Set problem: Print the line containing "How many sides does the illusory shape have?" and each line after it through the end, please, with nothing added.

= = =

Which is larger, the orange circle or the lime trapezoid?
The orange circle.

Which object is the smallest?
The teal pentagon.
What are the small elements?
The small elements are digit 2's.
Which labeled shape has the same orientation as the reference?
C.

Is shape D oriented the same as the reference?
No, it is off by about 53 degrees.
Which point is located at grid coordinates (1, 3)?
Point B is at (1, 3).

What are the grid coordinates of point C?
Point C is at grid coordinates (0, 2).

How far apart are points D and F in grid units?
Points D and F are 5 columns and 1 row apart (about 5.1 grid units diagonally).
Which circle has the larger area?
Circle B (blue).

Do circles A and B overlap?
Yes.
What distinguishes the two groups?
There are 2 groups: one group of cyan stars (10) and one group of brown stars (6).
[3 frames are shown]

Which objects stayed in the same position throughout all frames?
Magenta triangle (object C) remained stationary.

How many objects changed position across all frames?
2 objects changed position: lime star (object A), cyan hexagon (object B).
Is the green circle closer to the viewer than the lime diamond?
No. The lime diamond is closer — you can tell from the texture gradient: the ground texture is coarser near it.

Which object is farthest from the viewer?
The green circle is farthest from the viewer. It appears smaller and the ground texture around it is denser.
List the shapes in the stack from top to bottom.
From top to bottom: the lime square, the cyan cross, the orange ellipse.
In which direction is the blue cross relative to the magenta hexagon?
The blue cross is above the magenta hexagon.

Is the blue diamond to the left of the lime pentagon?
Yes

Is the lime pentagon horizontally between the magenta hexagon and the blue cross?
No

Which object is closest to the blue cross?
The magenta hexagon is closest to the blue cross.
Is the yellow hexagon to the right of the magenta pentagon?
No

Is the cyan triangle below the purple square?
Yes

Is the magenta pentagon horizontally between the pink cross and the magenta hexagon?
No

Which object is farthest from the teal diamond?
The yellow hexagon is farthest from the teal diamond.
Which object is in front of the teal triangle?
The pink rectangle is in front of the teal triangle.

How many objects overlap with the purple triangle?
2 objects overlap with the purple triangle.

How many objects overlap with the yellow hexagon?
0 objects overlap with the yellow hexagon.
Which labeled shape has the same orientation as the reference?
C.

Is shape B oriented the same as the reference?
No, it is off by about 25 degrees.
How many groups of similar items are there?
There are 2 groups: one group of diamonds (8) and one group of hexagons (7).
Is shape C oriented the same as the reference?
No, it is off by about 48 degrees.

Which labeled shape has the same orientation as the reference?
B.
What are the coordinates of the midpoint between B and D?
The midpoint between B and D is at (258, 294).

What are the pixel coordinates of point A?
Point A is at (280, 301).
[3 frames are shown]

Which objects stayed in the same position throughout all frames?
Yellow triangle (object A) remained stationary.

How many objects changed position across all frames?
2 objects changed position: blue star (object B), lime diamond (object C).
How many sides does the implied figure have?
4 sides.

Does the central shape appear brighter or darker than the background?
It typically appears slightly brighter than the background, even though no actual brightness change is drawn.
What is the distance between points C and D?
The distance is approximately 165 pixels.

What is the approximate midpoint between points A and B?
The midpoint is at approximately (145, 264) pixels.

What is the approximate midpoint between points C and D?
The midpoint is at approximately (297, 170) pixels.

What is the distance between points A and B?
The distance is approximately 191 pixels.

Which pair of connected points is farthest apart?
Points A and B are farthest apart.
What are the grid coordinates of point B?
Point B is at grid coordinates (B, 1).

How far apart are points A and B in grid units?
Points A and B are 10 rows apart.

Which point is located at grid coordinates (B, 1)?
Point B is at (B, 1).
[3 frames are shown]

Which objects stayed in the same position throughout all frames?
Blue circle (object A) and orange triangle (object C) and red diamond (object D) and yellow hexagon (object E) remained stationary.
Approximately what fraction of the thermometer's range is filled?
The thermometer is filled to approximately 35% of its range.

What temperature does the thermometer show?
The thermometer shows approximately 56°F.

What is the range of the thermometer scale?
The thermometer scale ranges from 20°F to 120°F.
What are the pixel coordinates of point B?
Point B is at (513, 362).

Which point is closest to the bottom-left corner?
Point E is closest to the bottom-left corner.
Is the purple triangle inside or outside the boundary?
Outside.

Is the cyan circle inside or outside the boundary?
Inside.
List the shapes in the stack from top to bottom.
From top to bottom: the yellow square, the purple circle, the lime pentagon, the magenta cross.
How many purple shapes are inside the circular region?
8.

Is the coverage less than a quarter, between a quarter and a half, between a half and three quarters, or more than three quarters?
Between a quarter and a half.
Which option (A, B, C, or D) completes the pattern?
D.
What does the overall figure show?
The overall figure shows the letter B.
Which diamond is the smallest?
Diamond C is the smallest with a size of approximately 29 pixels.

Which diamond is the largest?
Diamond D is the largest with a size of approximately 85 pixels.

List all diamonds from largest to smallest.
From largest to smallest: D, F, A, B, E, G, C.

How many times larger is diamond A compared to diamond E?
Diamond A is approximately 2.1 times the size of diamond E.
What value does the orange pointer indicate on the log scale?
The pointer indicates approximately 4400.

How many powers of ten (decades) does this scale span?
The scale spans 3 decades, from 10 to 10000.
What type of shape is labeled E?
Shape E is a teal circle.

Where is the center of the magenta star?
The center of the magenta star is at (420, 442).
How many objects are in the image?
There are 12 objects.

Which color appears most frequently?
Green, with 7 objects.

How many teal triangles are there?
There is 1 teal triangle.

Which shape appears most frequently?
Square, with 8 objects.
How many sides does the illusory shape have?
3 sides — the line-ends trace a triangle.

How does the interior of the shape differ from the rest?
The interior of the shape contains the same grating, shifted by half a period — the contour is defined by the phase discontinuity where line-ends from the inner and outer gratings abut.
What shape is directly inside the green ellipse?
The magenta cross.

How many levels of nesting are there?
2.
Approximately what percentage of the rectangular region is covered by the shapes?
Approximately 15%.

= = =

Final result:
How many sides does the illusory shape have?
3 sides — the line-ends trace a triangle.

How does the interior of the shape differ from the rest?
The interior of the shape contains the same grating, shifted by half a period — the contour is defined by the phase discontinuity where line-ends from the inner and outer gratings abut.
What shape is directly inside the green ellipse?
The magenta cross.

How many levels of nesting are there?
2.
Approximately what percentage of the rectangular region is covered by the shapes?
Approximately 15%.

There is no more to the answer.